What this task involves: Reproduce exactly the run of lines from the one containing "How many objects" through the one containing "How many differences". Pictures do not belong in the copy.

Record excerpts:
——

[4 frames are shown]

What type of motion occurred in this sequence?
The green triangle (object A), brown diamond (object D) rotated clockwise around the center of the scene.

——

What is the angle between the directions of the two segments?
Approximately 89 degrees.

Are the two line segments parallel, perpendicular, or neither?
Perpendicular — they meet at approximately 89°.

——

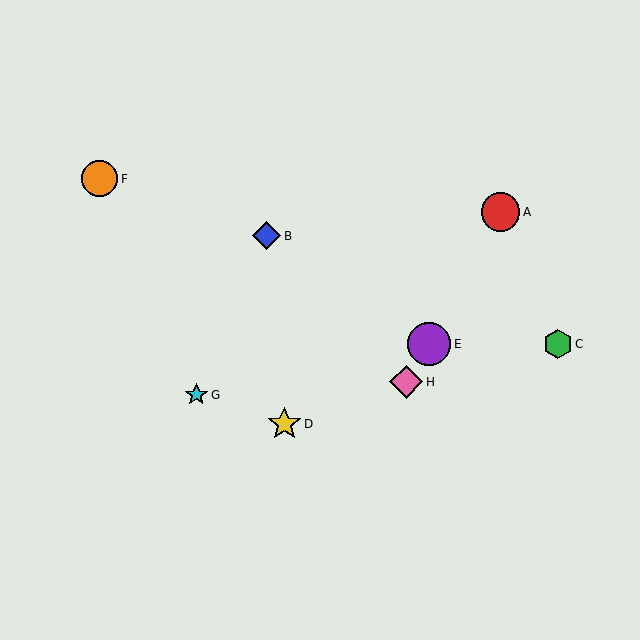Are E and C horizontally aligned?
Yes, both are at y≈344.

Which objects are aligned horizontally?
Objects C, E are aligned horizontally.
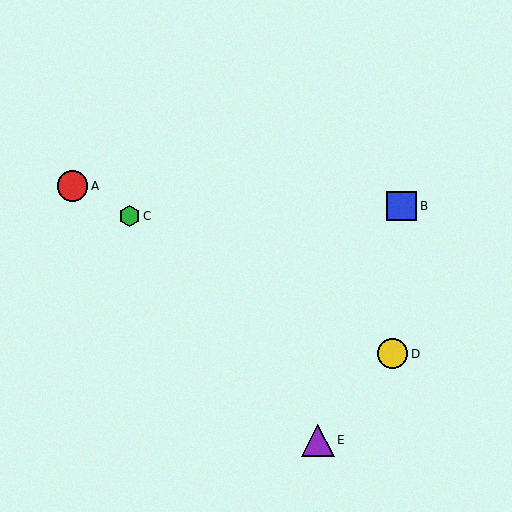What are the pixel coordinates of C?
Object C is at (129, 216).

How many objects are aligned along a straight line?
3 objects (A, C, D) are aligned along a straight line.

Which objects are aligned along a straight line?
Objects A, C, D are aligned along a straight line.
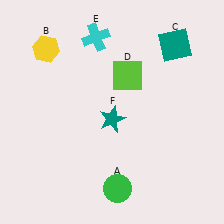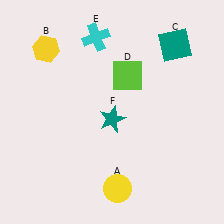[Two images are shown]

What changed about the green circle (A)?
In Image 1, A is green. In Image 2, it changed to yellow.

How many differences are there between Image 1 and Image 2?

——

Solution to this problem:
How many objects are aligned along a straight line?
3 objects (A, C, D) are aligned along a straight line.

Which objects are aligned along a straight line?
Objects A, C, D are aligned along a straight line.
[Two images are shown]

What changed about the green circle (A)?
In Image 1, A is green. In Image 2, it changed to yellow.

How many differences are there between Image 1 and Image 2?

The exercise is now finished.